Stored items from a collection:

>>>

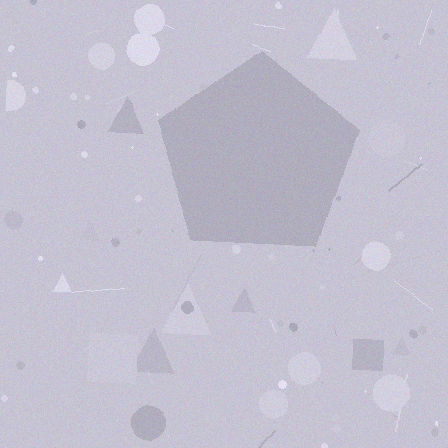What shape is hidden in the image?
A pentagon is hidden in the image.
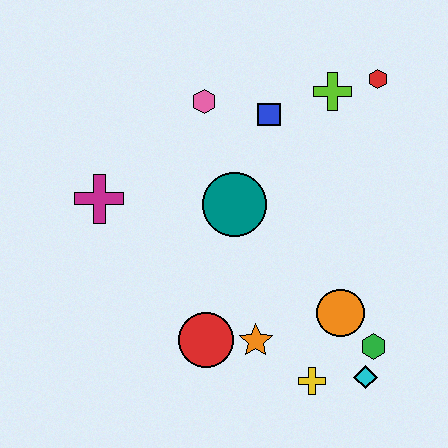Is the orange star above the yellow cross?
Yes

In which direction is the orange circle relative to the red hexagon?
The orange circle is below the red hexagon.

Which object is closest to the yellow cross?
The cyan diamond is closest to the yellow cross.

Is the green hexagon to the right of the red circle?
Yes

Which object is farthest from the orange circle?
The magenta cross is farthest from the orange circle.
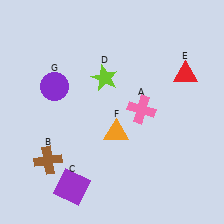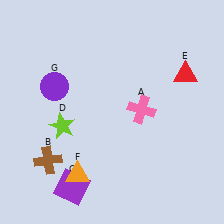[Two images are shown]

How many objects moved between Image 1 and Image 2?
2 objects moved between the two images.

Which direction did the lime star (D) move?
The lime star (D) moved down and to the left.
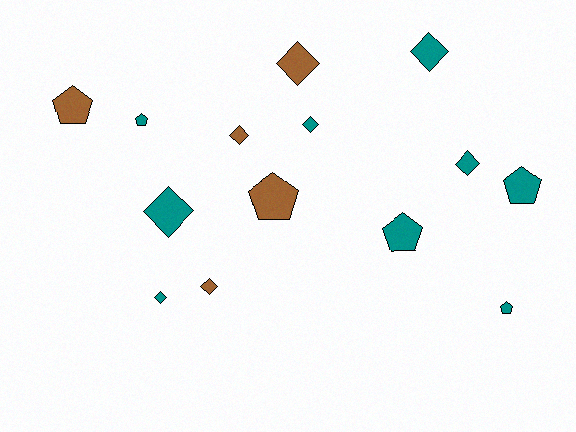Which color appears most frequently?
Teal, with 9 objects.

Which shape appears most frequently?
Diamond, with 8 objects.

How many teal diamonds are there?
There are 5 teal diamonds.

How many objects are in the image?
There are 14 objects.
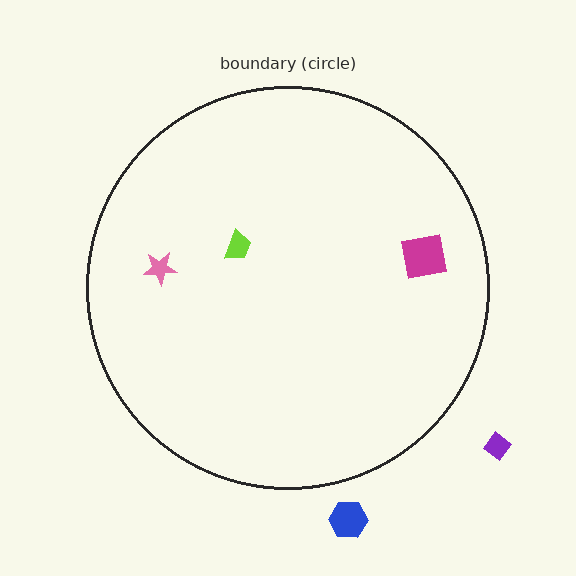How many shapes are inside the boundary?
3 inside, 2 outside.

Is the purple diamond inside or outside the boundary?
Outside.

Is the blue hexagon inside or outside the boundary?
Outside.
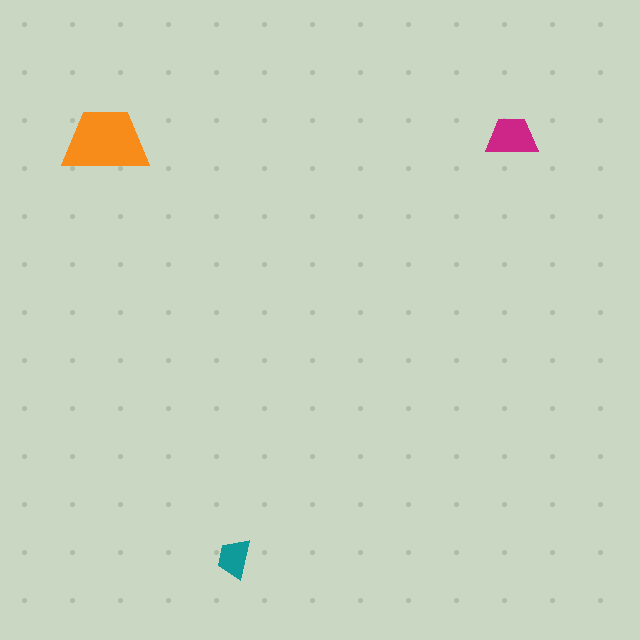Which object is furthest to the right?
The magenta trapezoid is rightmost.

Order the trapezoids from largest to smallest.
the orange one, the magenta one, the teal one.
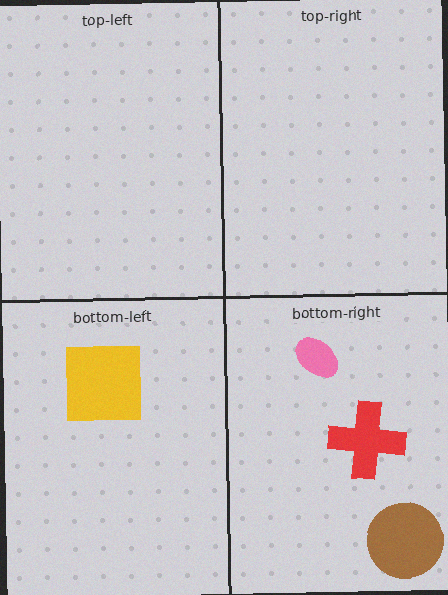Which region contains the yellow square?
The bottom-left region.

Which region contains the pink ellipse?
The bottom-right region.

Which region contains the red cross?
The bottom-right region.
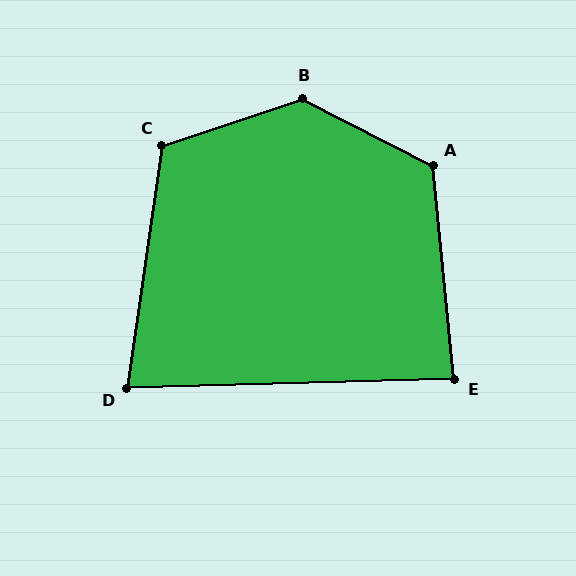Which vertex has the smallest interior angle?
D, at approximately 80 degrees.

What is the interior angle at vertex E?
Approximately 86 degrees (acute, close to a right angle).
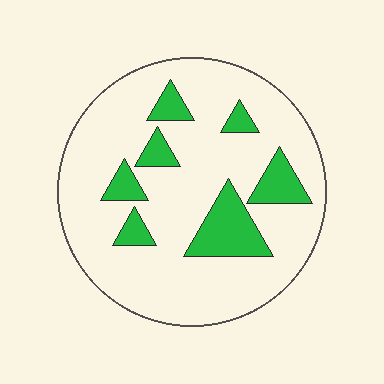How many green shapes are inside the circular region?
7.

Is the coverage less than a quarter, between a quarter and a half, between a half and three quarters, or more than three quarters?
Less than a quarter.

<<<

Output a faithful copy of the data, with each picture left out.

What shape is hidden in the image?
A pentagon is hidden in the image.
Is the orange star above the yellow cross?
Yes

In which direction is the orange circle relative to the red hexagon?
The orange circle is below the red hexagon.

Which object is closest to the yellow cross?
The cyan diamond is closest to the yellow cross.

Is the green hexagon to the right of the red circle?
Yes

Which object is farthest from the orange circle?
The magenta cross is farthest from the orange circle.
[Two images are shown]

How many objects moved between Image 1 and Image 2?
2 objects moved between the two images.

Which direction did the lime star (D) move?
The lime star (D) moved down and to the left.
Which color appears most frequently?
Teal, with 9 objects.

Which shape appears most frequently?
Diamond, with 8 objects.

How many teal diamonds are there?
There are 5 teal diamonds.

How many objects are in the image?
There are 14 objects.
How many shapes are inside the boundary?
3 inside, 2 outside.

Is the purple diamond inside or outside the boundary?
Outside.

Is the blue hexagon inside or outside the boundary?
Outside.
Which object is furthest to the right?
The magenta trapezoid is rightmost.

Order the trapezoids from largest to smallest.
the orange one, the magenta one, the teal one.
Which region contains the yellow square?
The bottom-left region.

Which region contains the pink ellipse?
The bottom-right region.

Which region contains the red cross?
The bottom-right region.
Which vertex has the smallest interior angle?
D, at approximately 80 degrees.

What is the interior angle at vertex E?
Approximately 86 degrees (acute, close to a right angle).
How many green shapes are inside the circular region?
7.

Is the coverage less than a quarter, between a quarter and a half, between a half and three quarters, or more than three quarters?
Less than a quarter.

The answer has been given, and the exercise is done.